## Given exercise
Beneath this line sits some data. Return only its lines from the one holding "What does the overall figure show?" through the one holding "[3 frames are shown]", inclusive, exactly, with the images removed.

(Questions about figures and their features)
________________________

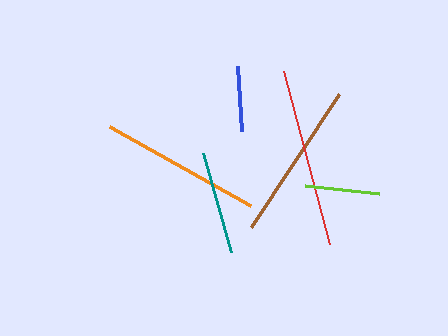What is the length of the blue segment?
The blue segment is approximately 66 pixels long.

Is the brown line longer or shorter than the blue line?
The brown line is longer than the blue line.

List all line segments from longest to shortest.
From longest to shortest: red, orange and brown (about equal), teal, lime, blue.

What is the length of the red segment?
The red segment is approximately 179 pixels long.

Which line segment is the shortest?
The blue line is the shortest at approximately 66 pixels.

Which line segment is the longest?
The red line is the longest at approximately 179 pixels.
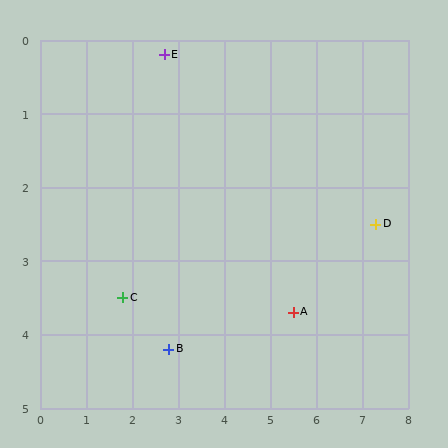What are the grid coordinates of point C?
Point C is at approximately (1.8, 3.5).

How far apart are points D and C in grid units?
Points D and C are about 5.6 grid units apart.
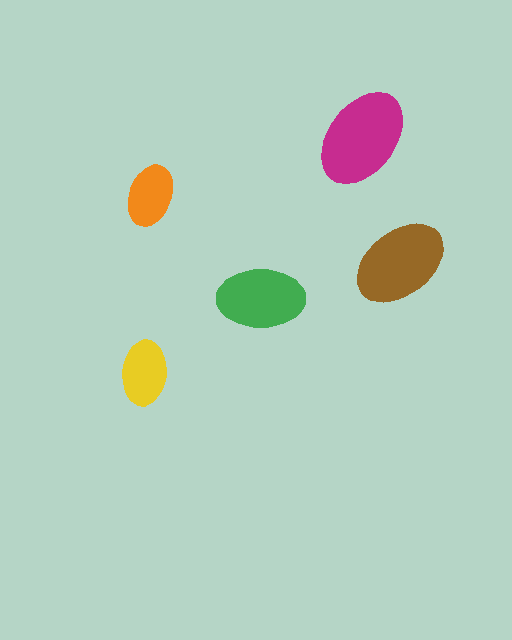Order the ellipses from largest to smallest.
the magenta one, the brown one, the green one, the yellow one, the orange one.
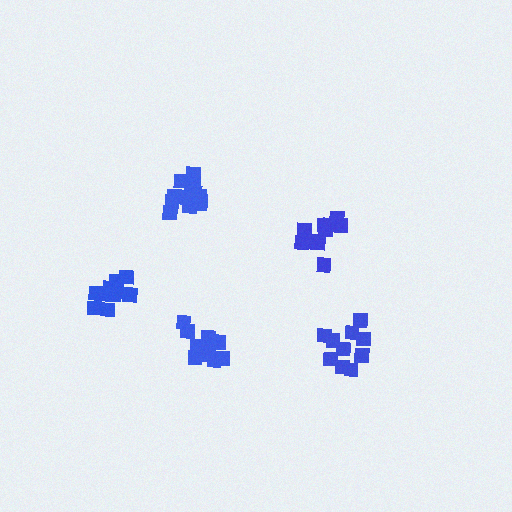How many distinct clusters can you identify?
There are 5 distinct clusters.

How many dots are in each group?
Group 1: 11 dots, Group 2: 12 dots, Group 3: 10 dots, Group 4: 11 dots, Group 5: 14 dots (58 total).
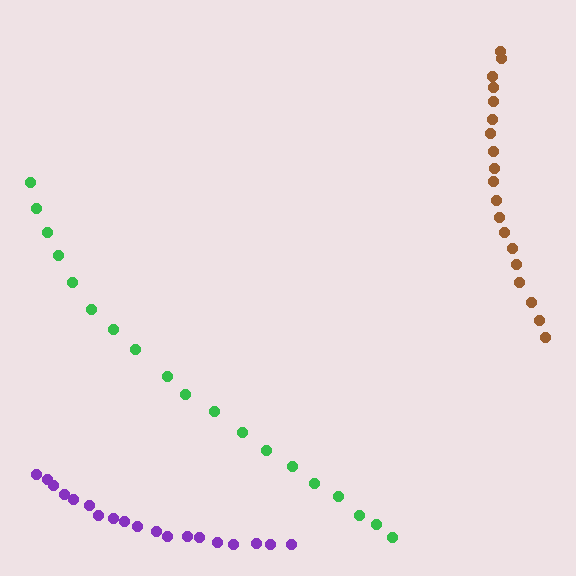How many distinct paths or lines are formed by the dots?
There are 3 distinct paths.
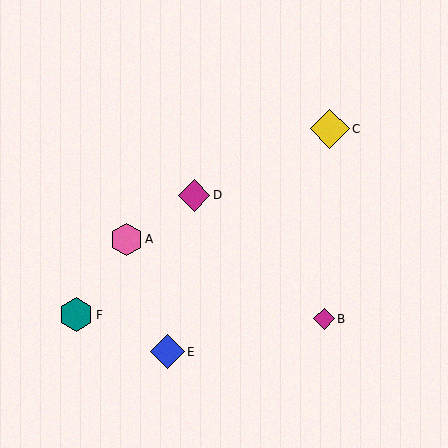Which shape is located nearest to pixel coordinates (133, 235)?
The pink hexagon (labeled A) at (126, 240) is nearest to that location.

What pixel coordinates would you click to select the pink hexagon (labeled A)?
Click at (126, 240) to select the pink hexagon A.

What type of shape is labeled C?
Shape C is a yellow diamond.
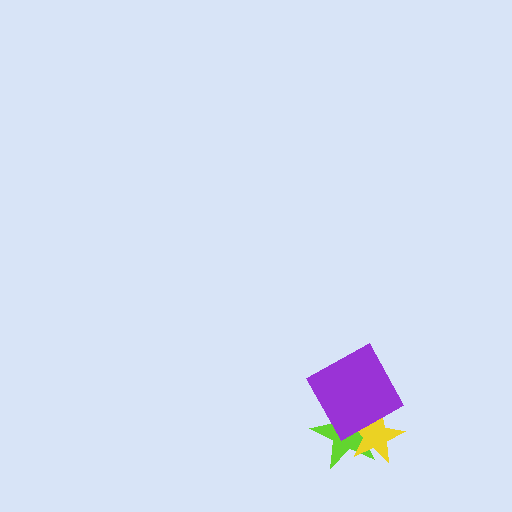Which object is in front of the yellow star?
The purple square is in front of the yellow star.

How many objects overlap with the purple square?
2 objects overlap with the purple square.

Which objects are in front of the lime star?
2 objects cover part of the lime star: the yellow star and the purple square.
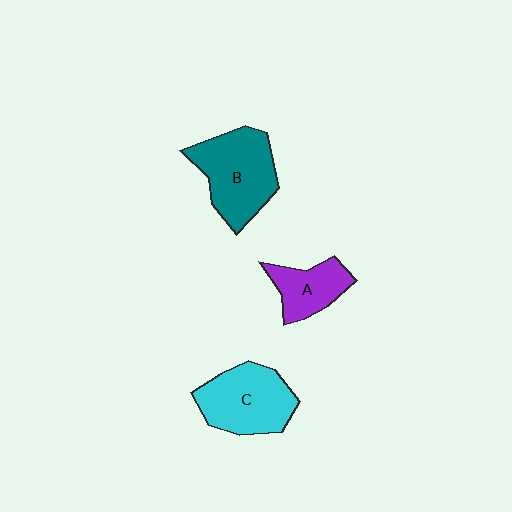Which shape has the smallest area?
Shape A (purple).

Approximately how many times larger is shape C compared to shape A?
Approximately 1.6 times.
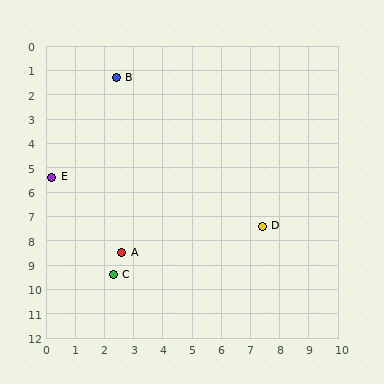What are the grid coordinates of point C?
Point C is at approximately (2.3, 9.4).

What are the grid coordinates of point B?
Point B is at approximately (2.4, 1.3).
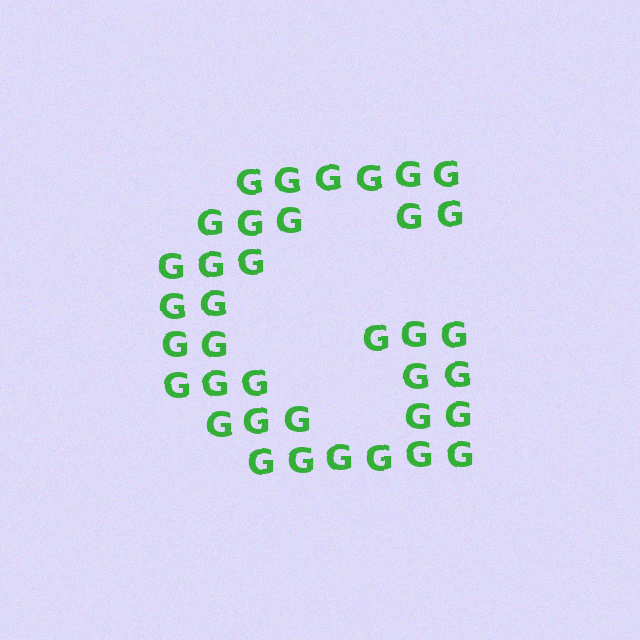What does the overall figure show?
The overall figure shows the letter G.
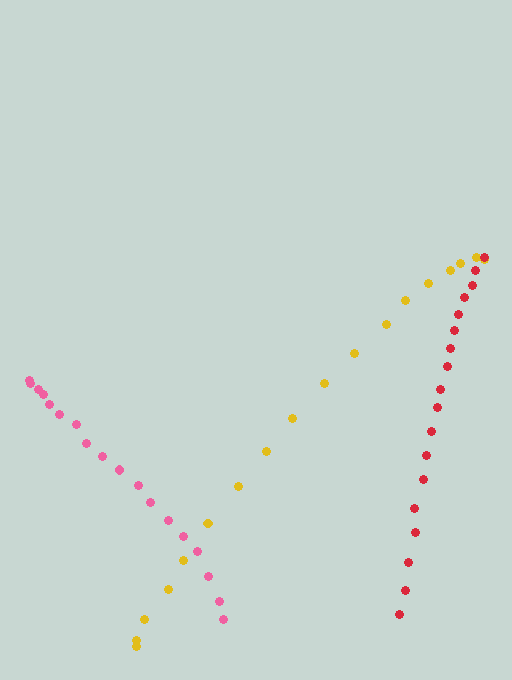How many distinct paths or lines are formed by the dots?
There are 3 distinct paths.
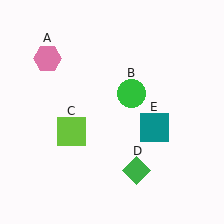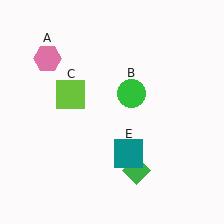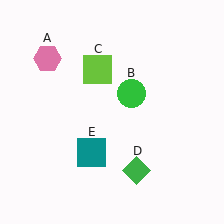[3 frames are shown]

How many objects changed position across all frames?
2 objects changed position: lime square (object C), teal square (object E).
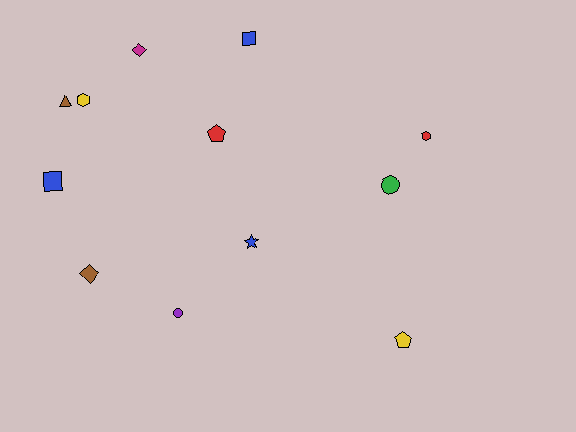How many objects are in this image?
There are 12 objects.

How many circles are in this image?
There are 2 circles.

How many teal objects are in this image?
There are no teal objects.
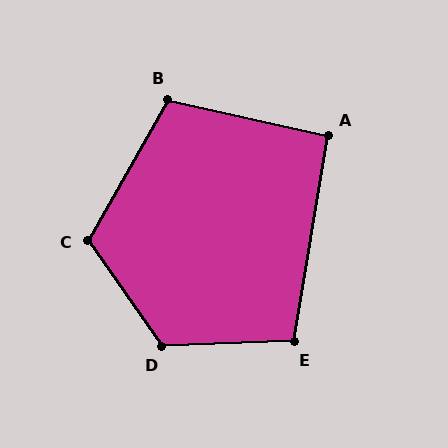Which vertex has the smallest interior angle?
A, at approximately 93 degrees.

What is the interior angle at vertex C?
Approximately 116 degrees (obtuse).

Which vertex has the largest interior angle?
D, at approximately 123 degrees.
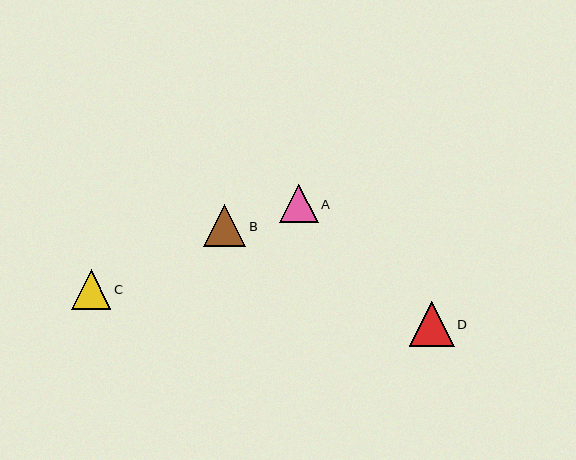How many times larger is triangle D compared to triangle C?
Triangle D is approximately 1.1 times the size of triangle C.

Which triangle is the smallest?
Triangle A is the smallest with a size of approximately 38 pixels.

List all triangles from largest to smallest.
From largest to smallest: D, B, C, A.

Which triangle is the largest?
Triangle D is the largest with a size of approximately 45 pixels.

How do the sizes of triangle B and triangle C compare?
Triangle B and triangle C are approximately the same size.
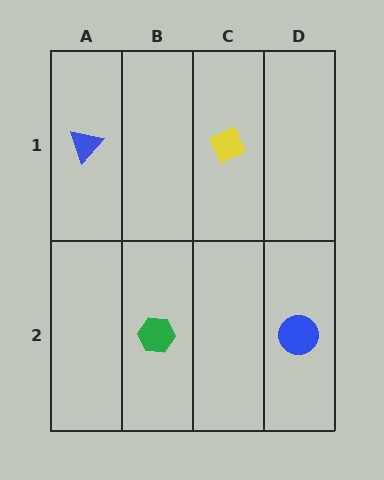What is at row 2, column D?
A blue circle.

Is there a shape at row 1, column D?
No, that cell is empty.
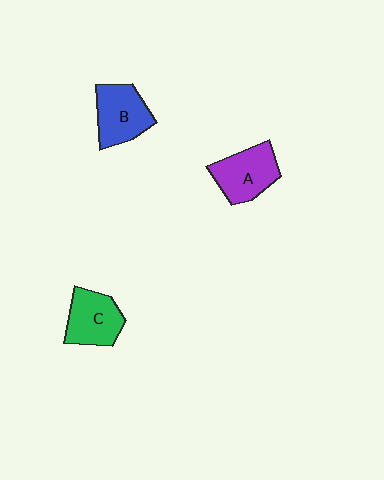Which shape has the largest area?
Shape A (purple).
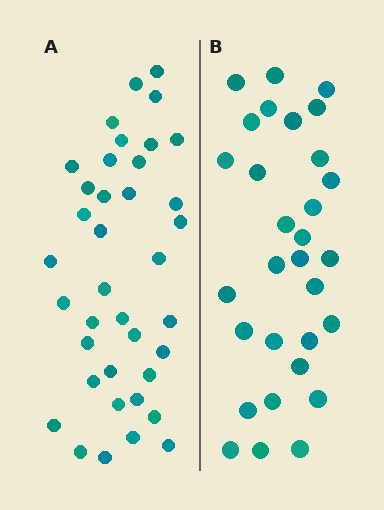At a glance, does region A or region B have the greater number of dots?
Region A (the left region) has more dots.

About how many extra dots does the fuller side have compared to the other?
Region A has roughly 8 or so more dots than region B.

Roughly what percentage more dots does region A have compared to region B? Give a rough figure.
About 25% more.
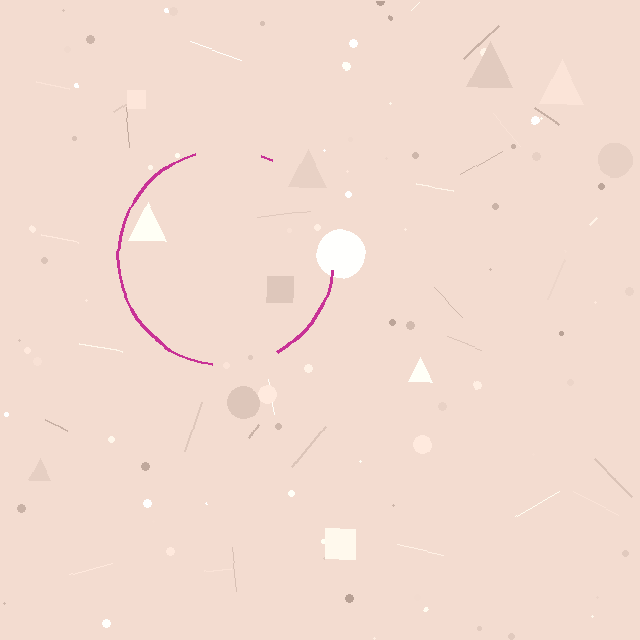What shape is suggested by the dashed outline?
The dashed outline suggests a circle.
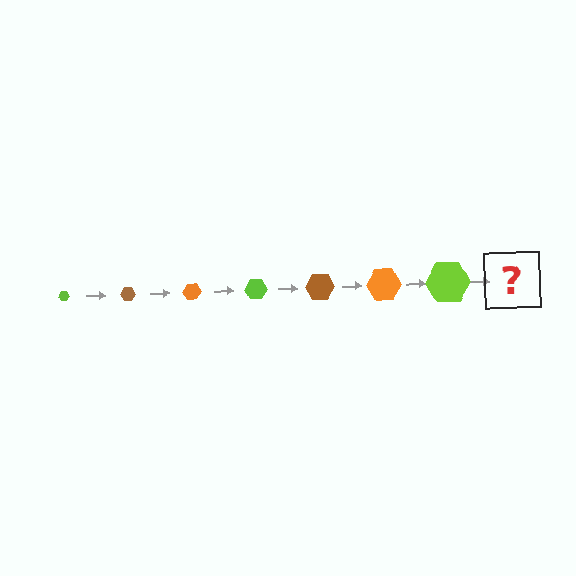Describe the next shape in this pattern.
It should be a brown hexagon, larger than the previous one.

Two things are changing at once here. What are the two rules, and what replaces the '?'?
The two rules are that the hexagon grows larger each step and the color cycles through lime, brown, and orange. The '?' should be a brown hexagon, larger than the previous one.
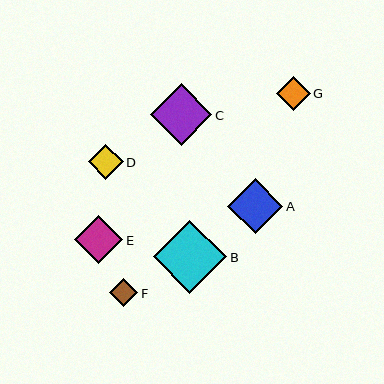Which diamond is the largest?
Diamond B is the largest with a size of approximately 74 pixels.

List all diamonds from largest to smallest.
From largest to smallest: B, C, A, E, D, G, F.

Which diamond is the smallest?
Diamond F is the smallest with a size of approximately 28 pixels.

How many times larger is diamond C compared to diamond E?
Diamond C is approximately 1.3 times the size of diamond E.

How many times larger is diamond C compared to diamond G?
Diamond C is approximately 1.8 times the size of diamond G.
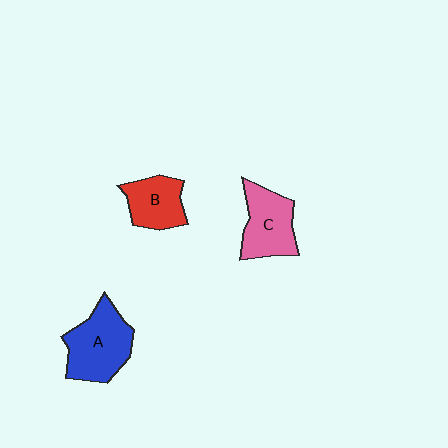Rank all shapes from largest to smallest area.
From largest to smallest: A (blue), C (pink), B (red).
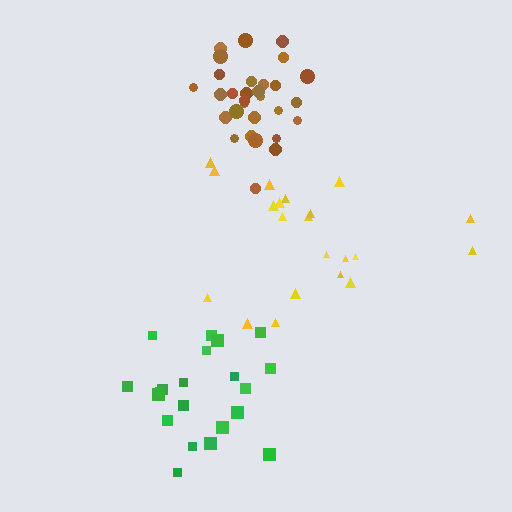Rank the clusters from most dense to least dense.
brown, green, yellow.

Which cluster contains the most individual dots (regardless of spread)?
Brown (30).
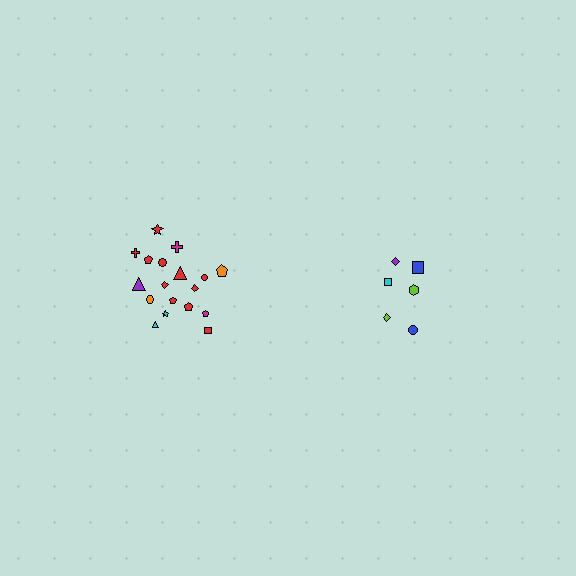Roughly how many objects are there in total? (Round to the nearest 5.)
Roughly 25 objects in total.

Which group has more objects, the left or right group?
The left group.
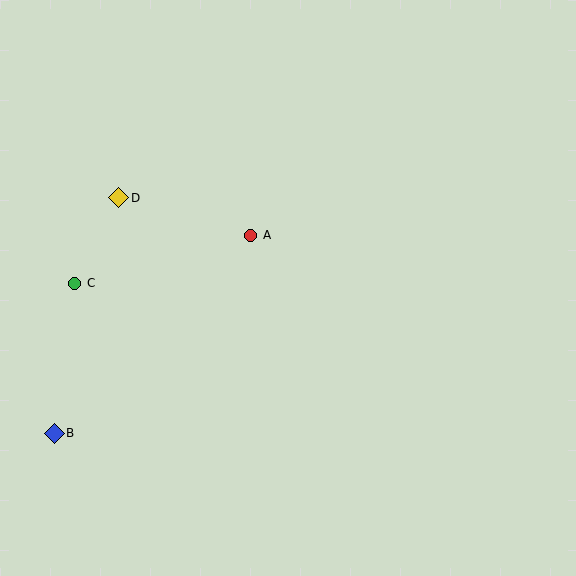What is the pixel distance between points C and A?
The distance between C and A is 183 pixels.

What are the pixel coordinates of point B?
Point B is at (54, 433).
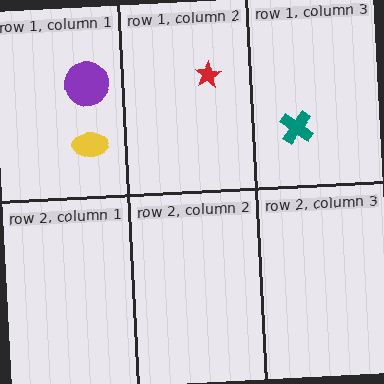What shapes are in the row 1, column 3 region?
The teal cross.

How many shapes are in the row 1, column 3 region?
1.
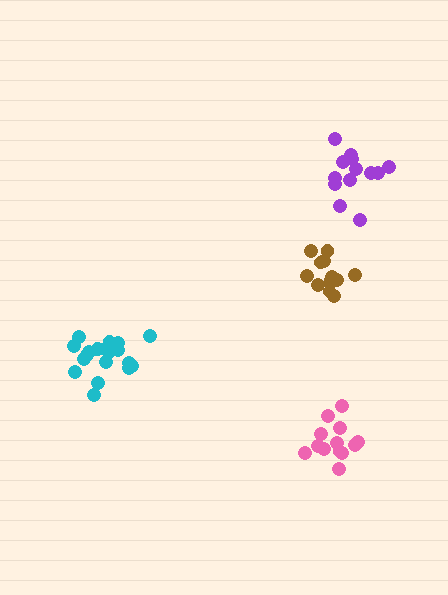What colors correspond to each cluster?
The clusters are colored: brown, purple, pink, cyan.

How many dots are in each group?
Group 1: 13 dots, Group 2: 13 dots, Group 3: 13 dots, Group 4: 19 dots (58 total).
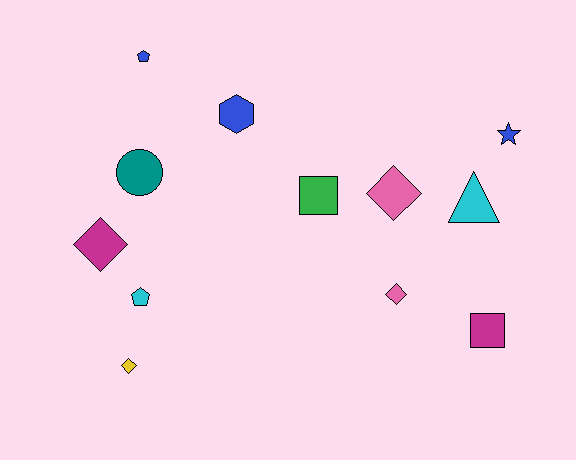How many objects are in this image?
There are 12 objects.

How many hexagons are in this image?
There is 1 hexagon.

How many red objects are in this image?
There are no red objects.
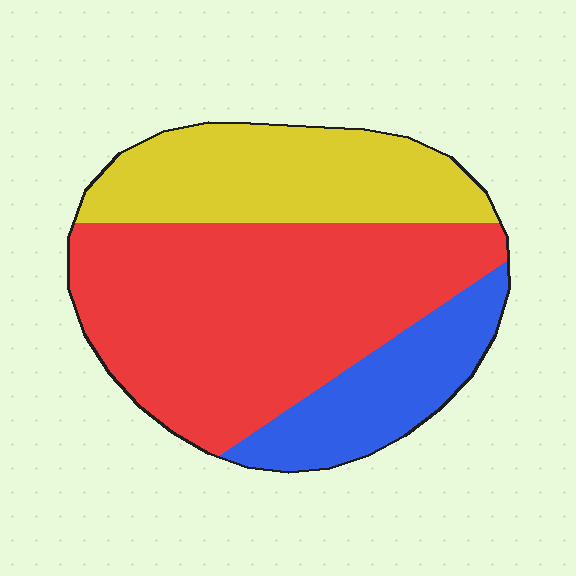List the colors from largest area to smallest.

________________________

## Task result
What does the overall figure show?
The overall figure shows the letter G.
How many distinct paths or lines are formed by the dots?
There are 3 distinct paths.
[3 frames are shown]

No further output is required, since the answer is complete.